**Exercise details**.
Give the listing again exactly, omitting its images.

**Records provided**.
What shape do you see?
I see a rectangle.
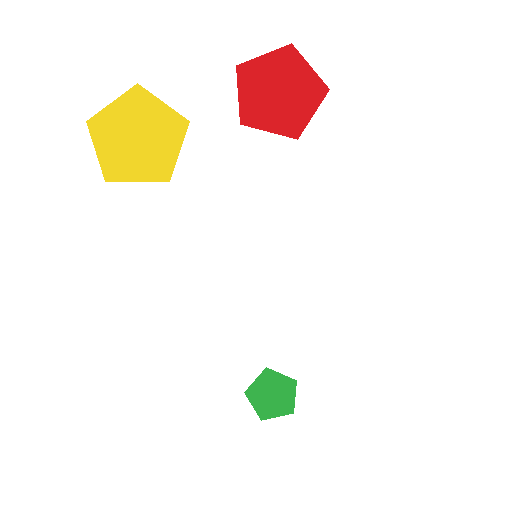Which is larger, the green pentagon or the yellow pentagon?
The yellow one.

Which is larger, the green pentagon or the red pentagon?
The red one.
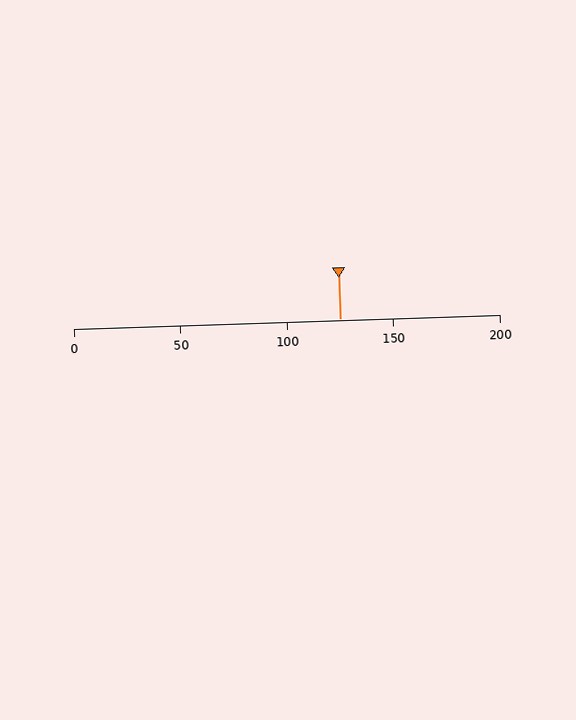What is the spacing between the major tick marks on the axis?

**Answer to the exercise**.
What shape do you see?
I see a rectangle.
Which is larger, the green pentagon or the yellow pentagon?
The yellow one.

Which is larger, the green pentagon or the red pentagon?
The red one.
What is the spacing between the major tick marks on the axis?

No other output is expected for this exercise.